--- START OF Material to process ---

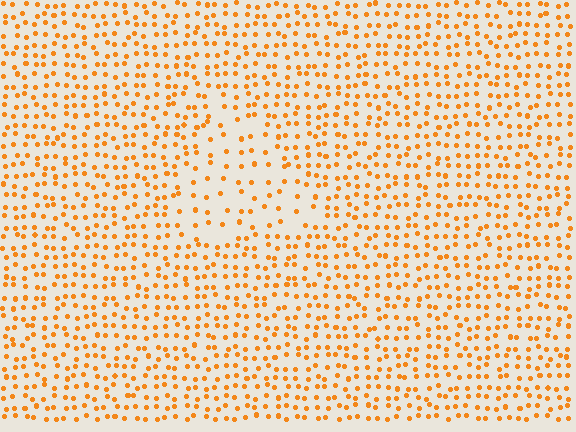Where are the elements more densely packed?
The elements are more densely packed outside the triangle boundary.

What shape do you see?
I see a triangle.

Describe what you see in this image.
The image contains small orange elements arranged at two different densities. A triangle-shaped region is visible where the elements are less densely packed than the surrounding area.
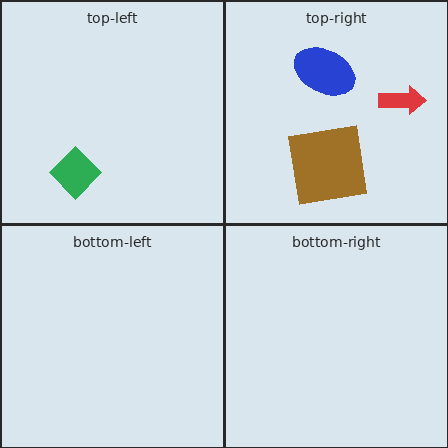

--- END OF Material to process ---

The lines from the one holding "What shape do you see?" through the end of the material above are to be echoed exactly, both ends included. Do not include pictures.

What shape do you see?
I see a triangle.

Describe what you see in this image.
The image contains small orange elements arranged at two different densities. A triangle-shaped region is visible where the elements are less densely packed than the surrounding area.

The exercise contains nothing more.